= Information shown =
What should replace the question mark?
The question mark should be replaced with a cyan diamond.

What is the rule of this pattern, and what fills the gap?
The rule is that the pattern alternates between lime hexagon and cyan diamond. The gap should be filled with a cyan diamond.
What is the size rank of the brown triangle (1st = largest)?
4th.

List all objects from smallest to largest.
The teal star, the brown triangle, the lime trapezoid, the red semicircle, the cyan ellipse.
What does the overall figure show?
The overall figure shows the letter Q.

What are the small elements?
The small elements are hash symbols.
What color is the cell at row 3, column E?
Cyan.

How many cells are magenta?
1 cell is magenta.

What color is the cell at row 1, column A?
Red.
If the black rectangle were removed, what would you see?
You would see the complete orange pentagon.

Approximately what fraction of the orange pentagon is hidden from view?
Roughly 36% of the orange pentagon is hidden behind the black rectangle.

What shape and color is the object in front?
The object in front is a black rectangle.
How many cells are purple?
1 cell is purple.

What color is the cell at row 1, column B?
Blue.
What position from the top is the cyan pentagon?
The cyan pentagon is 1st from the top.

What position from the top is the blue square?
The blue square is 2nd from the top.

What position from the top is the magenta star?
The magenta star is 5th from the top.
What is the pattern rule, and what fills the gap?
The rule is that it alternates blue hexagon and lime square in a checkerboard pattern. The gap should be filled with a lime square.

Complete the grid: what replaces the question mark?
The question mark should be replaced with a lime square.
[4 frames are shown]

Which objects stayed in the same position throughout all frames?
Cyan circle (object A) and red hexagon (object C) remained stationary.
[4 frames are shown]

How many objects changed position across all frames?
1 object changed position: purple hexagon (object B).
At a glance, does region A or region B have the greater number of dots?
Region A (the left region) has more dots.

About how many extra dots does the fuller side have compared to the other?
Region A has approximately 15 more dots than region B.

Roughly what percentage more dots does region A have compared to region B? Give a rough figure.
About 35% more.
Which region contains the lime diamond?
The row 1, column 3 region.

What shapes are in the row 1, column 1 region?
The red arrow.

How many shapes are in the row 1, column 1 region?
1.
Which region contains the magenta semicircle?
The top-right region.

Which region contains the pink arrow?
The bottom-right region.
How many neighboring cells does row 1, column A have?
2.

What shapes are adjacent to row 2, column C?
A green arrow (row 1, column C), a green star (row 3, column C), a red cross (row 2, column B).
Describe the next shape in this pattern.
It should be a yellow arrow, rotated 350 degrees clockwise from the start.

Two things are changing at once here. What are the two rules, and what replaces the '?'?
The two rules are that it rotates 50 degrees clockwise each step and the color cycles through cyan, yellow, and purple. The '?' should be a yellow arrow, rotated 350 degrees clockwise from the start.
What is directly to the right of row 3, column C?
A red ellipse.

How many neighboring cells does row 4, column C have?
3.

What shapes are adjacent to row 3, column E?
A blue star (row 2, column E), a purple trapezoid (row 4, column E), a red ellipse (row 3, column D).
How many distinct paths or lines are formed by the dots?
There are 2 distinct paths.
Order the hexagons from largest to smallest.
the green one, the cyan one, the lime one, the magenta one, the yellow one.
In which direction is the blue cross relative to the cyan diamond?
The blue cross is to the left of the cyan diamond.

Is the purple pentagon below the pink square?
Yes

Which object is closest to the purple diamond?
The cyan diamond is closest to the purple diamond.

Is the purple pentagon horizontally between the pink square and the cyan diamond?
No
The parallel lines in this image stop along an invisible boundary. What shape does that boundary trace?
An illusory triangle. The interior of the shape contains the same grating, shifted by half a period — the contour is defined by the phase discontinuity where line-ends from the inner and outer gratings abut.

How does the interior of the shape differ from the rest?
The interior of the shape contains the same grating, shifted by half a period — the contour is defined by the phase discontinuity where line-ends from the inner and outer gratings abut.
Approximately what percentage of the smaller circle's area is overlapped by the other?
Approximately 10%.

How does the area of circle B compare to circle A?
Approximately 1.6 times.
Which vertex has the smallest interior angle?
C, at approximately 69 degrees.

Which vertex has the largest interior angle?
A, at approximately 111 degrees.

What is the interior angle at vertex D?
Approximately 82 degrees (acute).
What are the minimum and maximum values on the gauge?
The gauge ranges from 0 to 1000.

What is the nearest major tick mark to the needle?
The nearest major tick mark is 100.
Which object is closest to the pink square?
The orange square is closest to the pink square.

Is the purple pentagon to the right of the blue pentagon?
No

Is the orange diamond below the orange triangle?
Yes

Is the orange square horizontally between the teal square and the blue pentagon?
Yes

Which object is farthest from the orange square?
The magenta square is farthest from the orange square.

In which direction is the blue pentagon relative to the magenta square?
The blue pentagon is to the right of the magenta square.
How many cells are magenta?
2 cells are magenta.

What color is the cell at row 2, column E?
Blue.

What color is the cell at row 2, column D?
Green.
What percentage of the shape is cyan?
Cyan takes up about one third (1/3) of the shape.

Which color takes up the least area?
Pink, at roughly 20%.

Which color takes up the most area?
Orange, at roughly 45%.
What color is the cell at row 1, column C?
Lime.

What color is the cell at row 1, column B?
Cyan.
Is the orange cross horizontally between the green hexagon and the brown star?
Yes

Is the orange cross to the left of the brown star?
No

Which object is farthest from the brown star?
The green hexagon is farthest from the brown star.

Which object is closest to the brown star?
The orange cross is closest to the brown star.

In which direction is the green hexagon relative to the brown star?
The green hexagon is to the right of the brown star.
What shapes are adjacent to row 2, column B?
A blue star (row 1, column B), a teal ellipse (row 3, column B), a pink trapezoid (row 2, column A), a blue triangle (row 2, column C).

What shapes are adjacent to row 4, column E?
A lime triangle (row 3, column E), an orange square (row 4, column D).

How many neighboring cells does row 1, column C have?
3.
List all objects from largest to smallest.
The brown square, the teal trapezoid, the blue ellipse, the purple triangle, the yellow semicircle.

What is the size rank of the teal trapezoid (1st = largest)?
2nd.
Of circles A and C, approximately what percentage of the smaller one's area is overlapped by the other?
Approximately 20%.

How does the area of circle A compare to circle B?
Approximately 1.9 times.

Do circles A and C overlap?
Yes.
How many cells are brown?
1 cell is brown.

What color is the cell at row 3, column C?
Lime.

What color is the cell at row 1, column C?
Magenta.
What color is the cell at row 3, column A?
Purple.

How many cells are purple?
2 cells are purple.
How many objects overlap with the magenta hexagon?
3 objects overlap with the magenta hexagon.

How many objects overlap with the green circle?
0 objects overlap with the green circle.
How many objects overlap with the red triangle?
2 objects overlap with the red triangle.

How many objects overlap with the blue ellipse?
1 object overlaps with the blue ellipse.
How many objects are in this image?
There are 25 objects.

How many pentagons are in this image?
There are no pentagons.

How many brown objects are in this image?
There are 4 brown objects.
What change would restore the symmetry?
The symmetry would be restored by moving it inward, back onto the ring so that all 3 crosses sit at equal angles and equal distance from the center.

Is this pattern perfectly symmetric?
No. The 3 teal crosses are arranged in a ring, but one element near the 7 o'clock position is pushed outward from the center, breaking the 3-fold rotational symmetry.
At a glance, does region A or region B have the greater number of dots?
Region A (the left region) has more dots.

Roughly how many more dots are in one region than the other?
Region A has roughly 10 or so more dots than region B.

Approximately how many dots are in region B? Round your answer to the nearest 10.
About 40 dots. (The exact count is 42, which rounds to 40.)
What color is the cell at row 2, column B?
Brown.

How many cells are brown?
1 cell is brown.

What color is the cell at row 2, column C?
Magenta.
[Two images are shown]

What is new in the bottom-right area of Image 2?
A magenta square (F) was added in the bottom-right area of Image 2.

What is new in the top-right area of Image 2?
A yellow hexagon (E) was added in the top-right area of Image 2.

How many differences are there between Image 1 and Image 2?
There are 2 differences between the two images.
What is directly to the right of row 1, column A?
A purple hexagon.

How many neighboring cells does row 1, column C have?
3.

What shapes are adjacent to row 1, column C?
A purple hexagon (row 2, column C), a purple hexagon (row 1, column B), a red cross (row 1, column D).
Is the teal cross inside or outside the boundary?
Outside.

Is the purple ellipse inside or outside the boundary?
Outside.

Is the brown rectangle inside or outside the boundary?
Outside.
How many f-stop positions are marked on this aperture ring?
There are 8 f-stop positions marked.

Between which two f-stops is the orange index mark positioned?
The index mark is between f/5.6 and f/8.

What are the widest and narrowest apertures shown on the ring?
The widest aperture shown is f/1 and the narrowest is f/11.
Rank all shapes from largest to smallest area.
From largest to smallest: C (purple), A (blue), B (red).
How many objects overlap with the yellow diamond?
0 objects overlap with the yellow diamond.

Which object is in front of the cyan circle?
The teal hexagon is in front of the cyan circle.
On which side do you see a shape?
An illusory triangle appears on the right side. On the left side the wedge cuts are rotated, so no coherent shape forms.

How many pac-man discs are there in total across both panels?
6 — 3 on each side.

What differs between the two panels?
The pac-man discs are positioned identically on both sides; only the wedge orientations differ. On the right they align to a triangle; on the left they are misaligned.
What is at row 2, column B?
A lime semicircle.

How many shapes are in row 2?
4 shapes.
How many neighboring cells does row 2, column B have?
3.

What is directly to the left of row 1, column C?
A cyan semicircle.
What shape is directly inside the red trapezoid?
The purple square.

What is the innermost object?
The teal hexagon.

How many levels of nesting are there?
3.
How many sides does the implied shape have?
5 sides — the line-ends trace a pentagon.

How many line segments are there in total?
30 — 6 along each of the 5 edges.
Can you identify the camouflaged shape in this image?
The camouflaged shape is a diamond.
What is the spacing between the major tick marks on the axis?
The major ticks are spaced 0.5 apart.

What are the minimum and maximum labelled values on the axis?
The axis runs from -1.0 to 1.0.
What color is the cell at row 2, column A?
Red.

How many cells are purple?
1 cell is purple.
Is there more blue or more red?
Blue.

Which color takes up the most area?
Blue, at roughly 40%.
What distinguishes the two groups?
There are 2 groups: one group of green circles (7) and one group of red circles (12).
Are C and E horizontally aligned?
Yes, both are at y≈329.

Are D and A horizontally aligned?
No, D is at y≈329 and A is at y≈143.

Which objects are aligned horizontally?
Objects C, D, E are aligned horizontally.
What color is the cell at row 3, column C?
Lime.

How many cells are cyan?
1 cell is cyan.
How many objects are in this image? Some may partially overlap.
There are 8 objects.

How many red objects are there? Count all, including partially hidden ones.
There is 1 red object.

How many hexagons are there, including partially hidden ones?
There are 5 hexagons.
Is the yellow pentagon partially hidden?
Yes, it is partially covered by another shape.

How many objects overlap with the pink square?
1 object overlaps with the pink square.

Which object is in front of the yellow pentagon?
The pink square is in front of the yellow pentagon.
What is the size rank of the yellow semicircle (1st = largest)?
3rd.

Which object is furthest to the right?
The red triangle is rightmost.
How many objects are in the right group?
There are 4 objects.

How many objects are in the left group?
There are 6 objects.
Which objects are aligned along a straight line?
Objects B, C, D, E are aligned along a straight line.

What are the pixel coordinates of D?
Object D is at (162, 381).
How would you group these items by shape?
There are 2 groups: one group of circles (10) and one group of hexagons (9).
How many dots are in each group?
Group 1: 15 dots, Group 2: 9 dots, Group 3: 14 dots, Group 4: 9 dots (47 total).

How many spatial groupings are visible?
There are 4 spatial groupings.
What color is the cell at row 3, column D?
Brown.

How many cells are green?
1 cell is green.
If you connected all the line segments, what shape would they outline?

= Required work =
Reproduce, exactly and with both ends included, every line from the one that contains "What color is the cell at row 3, column D?" to the end of the listing above.

= Solution for this task =
What color is the cell at row 3, column D?
Brown.

How many cells are green?
1 cell is green.
If you connected all the line segments, what shape would they outline?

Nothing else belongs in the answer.